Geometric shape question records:
---+---
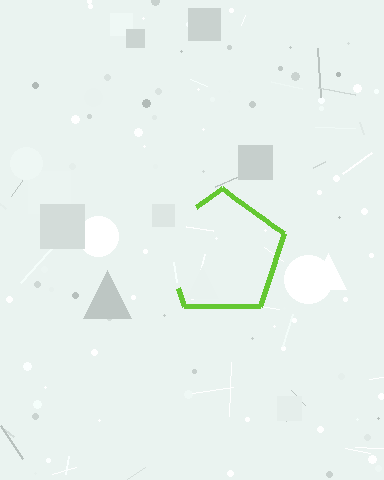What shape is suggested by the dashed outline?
The dashed outline suggests a pentagon.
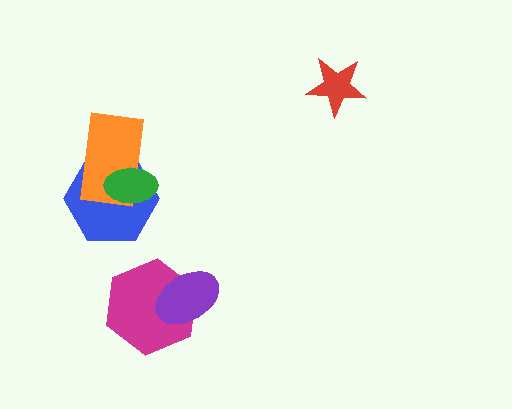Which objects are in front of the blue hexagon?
2 objects cover part of the blue hexagon: the orange rectangle and the green ellipse.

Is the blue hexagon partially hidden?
Yes, it is partially covered by another shape.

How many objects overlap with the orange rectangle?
2 objects overlap with the orange rectangle.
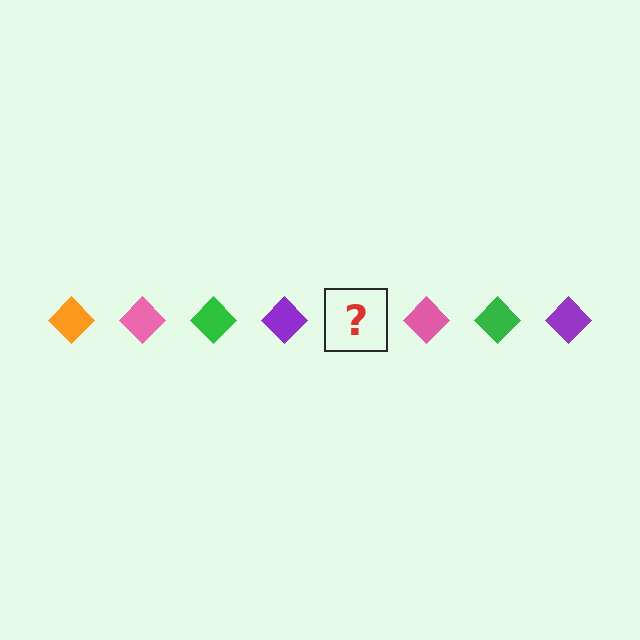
---+---
GOAL OF THE EXERCISE - All of the lines above should be printed exactly, minus the pictures.

FULL SOLUTION -
What shape is suggested by the dashed outline?
The dashed outline suggests a pentagon.
Which objects are in front of the blue hexagon?
2 objects cover part of the blue hexagon: the orange rectangle and the green ellipse.

Is the blue hexagon partially hidden?
Yes, it is partially covered by another shape.

How many objects overlap with the orange rectangle?
2 objects overlap with the orange rectangle.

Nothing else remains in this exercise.